> **Records supplied**
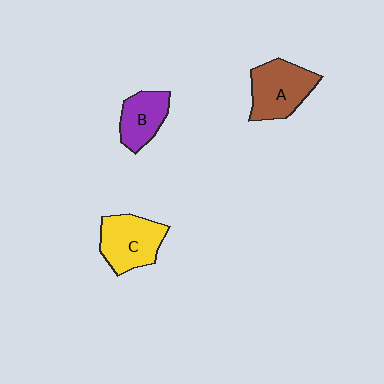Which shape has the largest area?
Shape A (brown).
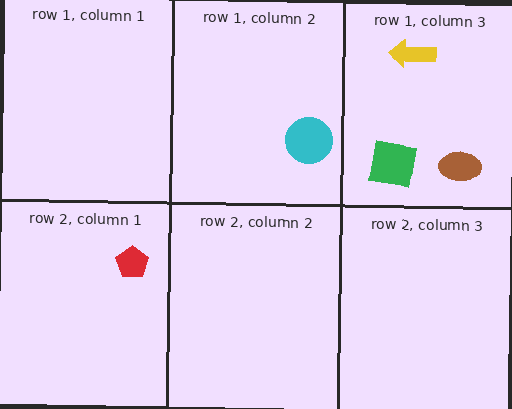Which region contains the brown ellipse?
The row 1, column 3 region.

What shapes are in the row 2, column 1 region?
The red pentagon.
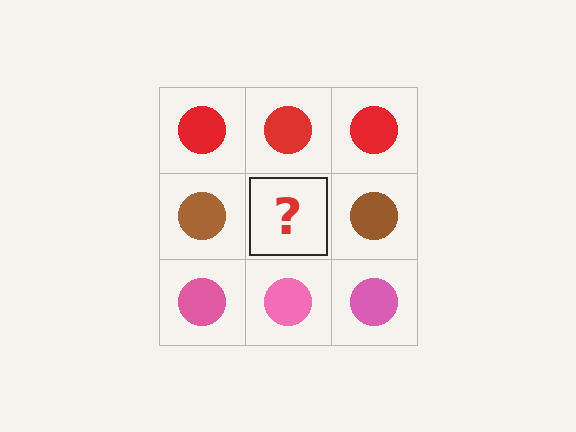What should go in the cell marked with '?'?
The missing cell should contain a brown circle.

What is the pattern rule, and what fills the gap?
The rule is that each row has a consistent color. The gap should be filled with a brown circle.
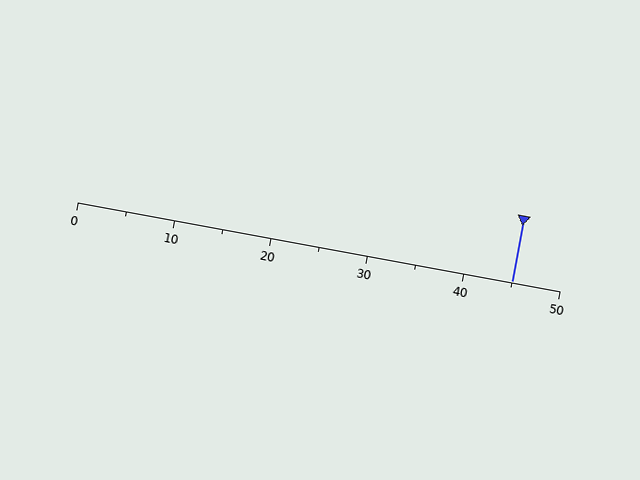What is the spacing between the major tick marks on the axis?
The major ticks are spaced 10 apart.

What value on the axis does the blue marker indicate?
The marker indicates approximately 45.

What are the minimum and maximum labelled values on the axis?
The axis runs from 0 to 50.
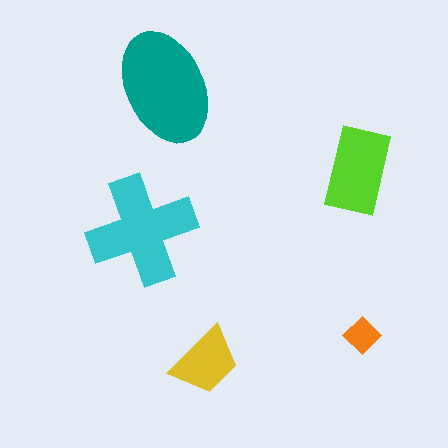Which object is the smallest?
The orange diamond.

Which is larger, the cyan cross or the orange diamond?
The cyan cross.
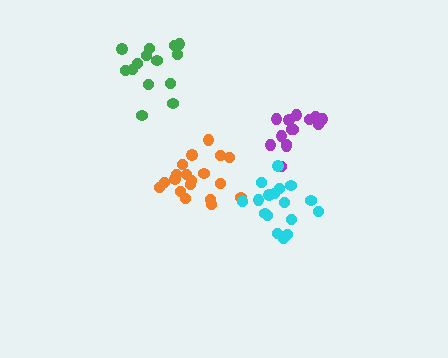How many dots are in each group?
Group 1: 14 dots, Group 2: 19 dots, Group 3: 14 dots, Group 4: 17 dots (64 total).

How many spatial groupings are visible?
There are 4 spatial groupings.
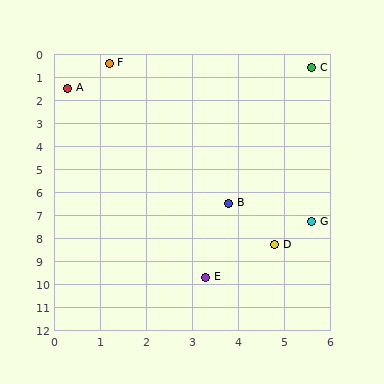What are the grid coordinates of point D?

> **Task to carry out**
Please write out all of the material above without changing a word, and omit any pictures.

> **Reply**
Which shape has the largest area?
Shape A (brown).
Which region contains the brown ellipse?
The row 1, column 3 region.

What shapes are in the row 2, column 1 region?
The red pentagon.
What should go in the cell marked with '?'?
The missing cell should contain a brown circle.

What is the pattern rule, and what fills the gap?
The rule is that each row has a consistent color. The gap should be filled with a brown circle.
What is the spacing between the major tick marks on the axis?
The major ticks are spaced 10 apart.

What value on the axis does the blue marker indicate?
The marker indicates approximately 45.

What are the minimum and maximum labelled values on the axis?
The axis runs from 0 to 50.
Which object is the smallest?
The orange diamond.

Which is larger, the cyan cross or the orange diamond?
The cyan cross.
How many dots are in each group?
Group 1: 14 dots, Group 2: 19 dots, Group 3: 14 dots, Group 4: 17 dots (64 total).

How many spatial groupings are visible?
There are 4 spatial groupings.
What are the grid coordinates of point D?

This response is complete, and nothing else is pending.